Render the entries from the start through the line containing "[203,335,301,369]" as a Markdown table with the columns No. and Text, one line per row, skipping blank lines.

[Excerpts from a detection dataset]
- - - - -

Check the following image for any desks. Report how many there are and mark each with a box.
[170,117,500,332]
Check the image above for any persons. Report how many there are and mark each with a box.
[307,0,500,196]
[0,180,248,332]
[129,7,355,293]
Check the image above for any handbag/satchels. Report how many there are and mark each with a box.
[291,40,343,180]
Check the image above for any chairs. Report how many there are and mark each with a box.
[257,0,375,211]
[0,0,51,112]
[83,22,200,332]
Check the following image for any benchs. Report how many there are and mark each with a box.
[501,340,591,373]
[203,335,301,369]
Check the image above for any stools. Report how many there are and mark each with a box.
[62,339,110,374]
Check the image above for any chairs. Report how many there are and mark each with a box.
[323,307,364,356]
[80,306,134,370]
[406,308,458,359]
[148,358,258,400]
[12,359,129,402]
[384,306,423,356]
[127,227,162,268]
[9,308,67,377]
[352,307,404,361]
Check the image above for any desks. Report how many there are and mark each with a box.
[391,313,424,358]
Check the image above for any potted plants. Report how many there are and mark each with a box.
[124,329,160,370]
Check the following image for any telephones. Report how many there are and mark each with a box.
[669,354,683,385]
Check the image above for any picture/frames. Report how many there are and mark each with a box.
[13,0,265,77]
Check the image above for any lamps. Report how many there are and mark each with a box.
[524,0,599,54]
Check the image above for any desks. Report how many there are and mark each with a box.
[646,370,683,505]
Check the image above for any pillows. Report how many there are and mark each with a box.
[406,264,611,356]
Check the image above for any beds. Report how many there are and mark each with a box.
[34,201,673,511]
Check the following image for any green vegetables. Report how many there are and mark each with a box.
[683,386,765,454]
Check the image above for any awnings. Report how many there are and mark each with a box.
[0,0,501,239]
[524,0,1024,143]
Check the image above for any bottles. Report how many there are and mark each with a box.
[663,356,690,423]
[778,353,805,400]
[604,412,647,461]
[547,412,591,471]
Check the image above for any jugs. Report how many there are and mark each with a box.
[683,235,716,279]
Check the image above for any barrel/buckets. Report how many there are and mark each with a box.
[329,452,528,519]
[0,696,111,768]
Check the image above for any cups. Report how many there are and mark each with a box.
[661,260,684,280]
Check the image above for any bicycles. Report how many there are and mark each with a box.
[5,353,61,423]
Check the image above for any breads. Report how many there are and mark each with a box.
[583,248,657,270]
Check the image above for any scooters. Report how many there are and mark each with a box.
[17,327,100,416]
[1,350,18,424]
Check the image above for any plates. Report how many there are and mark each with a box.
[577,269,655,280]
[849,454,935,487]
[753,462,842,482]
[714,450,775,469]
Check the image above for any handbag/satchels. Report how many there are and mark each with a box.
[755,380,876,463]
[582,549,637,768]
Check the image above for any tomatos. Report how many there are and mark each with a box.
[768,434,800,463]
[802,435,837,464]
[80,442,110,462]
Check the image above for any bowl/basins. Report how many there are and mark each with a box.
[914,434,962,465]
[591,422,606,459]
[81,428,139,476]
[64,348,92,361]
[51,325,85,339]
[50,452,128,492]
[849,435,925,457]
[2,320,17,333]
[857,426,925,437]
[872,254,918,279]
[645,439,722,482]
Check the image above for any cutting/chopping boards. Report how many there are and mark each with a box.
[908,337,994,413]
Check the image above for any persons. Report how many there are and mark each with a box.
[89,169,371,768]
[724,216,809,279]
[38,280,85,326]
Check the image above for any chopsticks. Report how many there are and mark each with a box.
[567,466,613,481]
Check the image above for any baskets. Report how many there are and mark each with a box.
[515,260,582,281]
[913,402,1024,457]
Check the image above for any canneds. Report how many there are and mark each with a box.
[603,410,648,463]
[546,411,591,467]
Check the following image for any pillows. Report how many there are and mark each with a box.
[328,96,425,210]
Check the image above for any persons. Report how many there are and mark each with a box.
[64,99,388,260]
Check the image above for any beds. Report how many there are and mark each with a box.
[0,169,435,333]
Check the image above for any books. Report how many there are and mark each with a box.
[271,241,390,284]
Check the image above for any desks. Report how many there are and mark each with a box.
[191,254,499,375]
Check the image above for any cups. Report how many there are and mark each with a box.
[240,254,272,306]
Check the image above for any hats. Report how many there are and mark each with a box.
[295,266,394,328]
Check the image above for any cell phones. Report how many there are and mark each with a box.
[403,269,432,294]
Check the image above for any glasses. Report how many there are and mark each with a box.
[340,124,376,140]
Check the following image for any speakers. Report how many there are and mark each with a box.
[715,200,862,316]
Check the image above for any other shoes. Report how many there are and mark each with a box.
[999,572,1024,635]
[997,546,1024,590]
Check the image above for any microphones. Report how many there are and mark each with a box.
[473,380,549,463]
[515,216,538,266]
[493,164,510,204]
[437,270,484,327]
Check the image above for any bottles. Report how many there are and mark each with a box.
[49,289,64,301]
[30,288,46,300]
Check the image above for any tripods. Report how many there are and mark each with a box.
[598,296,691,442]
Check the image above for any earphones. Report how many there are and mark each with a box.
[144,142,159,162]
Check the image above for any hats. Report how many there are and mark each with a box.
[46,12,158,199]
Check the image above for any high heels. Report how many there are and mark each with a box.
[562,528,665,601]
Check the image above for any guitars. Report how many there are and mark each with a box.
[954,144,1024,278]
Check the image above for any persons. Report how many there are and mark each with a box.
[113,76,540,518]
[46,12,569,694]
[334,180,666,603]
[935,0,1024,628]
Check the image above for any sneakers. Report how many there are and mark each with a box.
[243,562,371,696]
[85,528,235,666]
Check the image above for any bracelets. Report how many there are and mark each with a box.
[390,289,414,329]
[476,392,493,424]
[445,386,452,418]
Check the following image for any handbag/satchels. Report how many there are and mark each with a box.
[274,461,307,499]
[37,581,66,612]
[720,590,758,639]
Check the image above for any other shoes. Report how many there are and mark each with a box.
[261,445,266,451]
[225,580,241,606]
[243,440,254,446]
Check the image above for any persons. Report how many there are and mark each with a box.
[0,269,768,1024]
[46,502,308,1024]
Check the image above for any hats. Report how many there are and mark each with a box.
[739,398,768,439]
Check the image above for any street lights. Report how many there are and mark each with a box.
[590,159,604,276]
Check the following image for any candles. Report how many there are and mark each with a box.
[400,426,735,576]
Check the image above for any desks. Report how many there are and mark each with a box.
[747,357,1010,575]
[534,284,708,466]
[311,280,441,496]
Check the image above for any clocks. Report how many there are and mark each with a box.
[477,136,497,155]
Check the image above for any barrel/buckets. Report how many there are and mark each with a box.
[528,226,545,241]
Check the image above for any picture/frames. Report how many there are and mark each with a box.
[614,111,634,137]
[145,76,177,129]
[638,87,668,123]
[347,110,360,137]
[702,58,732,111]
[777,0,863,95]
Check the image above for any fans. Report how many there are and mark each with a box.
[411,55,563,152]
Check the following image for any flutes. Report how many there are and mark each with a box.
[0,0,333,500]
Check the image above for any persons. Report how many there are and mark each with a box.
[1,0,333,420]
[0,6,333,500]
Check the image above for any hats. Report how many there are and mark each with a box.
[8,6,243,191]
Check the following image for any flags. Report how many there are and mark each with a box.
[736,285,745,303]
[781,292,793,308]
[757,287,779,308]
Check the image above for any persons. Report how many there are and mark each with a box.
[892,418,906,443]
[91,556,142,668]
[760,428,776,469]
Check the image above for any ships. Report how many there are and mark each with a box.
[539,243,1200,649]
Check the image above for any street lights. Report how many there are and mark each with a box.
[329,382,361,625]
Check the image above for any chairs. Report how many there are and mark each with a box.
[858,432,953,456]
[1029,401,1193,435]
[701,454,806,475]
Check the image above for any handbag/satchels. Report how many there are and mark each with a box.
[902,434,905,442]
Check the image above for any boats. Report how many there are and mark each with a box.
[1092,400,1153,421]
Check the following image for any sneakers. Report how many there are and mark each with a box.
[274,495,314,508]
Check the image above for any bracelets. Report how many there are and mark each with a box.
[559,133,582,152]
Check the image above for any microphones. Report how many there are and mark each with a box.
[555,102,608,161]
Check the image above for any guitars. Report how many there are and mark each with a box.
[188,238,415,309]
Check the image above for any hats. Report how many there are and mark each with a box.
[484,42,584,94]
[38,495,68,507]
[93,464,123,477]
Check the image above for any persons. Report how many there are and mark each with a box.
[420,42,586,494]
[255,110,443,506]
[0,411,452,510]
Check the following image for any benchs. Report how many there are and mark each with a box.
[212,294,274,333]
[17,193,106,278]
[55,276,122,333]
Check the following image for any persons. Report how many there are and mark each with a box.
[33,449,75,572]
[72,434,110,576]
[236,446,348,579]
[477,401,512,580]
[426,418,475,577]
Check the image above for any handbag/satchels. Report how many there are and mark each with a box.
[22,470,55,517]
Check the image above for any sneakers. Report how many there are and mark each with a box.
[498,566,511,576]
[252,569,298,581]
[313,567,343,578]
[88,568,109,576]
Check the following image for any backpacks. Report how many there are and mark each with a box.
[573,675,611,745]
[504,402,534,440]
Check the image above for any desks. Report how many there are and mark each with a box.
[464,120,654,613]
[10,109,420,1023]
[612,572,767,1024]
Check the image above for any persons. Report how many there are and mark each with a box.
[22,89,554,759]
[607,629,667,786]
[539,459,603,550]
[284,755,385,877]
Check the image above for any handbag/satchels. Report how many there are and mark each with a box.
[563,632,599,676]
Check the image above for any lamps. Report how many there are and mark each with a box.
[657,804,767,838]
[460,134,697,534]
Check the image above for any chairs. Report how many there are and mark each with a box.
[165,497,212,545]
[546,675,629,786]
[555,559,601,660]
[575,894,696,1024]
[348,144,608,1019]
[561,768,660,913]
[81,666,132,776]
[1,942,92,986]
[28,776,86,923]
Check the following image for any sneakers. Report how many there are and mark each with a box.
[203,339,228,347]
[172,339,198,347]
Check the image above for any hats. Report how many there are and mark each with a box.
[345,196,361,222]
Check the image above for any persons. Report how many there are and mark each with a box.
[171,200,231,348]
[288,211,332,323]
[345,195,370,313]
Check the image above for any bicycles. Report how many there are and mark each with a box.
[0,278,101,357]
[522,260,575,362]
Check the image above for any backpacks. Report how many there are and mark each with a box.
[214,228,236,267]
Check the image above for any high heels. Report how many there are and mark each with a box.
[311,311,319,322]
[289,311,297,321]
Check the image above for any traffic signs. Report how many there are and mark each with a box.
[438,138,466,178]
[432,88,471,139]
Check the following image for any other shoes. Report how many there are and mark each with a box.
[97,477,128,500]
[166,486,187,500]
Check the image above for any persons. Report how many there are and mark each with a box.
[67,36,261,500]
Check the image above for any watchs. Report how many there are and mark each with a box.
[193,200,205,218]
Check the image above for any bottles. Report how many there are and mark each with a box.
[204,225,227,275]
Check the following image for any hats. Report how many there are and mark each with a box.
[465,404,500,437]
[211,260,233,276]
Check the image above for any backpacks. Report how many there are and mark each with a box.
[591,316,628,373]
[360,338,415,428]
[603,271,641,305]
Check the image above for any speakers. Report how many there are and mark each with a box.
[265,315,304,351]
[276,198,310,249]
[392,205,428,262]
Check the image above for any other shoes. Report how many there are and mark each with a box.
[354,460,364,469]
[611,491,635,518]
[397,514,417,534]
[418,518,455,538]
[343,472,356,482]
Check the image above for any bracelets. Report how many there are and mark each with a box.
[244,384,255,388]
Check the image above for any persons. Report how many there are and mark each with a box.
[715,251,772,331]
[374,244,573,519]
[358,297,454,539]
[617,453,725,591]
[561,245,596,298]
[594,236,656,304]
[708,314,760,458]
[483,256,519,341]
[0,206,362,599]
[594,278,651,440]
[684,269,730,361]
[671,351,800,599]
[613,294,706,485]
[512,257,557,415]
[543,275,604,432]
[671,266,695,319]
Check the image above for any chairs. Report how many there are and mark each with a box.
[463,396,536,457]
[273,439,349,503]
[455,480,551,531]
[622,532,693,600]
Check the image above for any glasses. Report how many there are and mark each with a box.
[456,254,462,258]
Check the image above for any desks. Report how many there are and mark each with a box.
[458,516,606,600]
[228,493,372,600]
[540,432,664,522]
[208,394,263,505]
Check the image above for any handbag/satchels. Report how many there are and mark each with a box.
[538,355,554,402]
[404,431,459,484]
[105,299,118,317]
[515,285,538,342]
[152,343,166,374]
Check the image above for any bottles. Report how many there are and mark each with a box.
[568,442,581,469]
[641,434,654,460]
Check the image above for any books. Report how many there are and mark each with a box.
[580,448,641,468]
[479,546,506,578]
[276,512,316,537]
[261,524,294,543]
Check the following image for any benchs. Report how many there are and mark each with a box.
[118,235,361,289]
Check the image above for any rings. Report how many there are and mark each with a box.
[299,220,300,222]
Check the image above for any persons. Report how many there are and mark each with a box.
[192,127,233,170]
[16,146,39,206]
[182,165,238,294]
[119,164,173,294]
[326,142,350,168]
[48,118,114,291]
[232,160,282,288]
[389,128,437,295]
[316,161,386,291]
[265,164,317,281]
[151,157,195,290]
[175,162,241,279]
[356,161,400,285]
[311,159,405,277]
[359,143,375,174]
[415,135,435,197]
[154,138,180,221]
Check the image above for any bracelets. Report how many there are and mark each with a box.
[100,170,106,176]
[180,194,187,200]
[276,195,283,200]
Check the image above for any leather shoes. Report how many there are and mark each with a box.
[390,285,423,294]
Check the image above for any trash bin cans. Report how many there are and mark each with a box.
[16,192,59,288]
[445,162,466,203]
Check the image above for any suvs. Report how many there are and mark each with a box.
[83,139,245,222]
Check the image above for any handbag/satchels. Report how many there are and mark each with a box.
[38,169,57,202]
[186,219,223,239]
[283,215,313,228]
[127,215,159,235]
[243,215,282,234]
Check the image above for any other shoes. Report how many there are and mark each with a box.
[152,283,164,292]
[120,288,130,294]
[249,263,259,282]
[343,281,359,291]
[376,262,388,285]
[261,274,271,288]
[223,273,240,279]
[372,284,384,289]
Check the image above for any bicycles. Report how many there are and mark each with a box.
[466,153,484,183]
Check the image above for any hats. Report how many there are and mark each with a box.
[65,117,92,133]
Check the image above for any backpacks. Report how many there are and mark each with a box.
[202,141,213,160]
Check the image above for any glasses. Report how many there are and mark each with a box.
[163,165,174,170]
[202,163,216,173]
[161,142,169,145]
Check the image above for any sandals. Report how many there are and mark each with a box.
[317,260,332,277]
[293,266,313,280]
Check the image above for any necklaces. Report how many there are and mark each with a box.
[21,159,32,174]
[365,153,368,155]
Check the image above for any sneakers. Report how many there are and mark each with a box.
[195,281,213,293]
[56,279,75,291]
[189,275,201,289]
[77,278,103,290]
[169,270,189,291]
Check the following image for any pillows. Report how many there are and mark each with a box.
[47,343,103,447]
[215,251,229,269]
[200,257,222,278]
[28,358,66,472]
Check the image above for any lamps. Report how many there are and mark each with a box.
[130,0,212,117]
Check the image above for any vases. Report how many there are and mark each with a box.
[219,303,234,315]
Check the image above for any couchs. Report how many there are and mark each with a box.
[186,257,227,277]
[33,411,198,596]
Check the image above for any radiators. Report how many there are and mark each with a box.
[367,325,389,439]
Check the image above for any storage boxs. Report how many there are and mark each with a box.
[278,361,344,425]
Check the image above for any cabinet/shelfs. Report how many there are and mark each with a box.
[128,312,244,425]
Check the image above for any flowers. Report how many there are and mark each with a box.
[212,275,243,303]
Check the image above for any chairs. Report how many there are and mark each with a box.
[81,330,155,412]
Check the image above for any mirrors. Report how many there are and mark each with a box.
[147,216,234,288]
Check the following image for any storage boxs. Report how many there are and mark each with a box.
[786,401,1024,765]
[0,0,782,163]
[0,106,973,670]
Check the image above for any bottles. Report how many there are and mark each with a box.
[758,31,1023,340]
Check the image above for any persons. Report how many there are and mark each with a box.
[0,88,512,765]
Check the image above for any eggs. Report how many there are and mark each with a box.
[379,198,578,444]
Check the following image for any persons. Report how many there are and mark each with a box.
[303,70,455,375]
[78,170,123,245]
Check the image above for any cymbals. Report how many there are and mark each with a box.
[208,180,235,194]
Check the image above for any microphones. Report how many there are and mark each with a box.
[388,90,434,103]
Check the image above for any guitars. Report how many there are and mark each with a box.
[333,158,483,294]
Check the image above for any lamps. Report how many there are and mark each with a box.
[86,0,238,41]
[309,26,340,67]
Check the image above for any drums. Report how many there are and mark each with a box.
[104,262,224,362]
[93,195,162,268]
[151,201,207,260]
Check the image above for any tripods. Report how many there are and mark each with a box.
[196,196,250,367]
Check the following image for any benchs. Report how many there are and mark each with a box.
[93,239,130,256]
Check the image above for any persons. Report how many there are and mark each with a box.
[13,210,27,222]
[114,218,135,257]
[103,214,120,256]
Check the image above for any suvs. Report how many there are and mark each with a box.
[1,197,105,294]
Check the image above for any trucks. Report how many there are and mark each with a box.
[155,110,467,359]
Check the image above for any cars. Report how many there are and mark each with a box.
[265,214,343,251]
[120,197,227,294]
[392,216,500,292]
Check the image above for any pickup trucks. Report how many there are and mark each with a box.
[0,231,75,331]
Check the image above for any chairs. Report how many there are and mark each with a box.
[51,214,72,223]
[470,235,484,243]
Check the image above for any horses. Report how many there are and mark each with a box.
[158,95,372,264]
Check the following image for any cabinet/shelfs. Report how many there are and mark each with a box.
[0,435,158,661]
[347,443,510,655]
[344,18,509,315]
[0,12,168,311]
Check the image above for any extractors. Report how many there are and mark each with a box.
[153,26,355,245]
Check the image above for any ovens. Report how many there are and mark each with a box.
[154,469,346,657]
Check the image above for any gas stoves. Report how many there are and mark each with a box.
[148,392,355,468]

- - - - -

• _Answer to the exercise_
| No. | Text |
|---|---|
| 1 | Check the following image for any desks. Report how many there are and mark each with a box. |
| 2 | [170,117,500,332] |
| 3 | Check the image above for any persons. Report how many there are and mark each with a box. |
| 4 | [307,0,500,196] |
| 5 | [0,180,248,332] |
| 6 | [129,7,355,293] |
| 7 | Check the image above for any handbag/satchels. Report how many there are and mark each with a box. |
| 8 | [291,40,343,180] |
| 9 | Check the image above for any chairs. Report how many there are and mark each with a box. |
| 10 | [257,0,375,211] |
| 11 | [0,0,51,112] |
| 12 | [83,22,200,332] |
| 13 | Check the following image for any benchs. Report how many there are and mark each with a box. |
| 14 | [501,340,591,373] |
| 15 | [203,335,301,369] |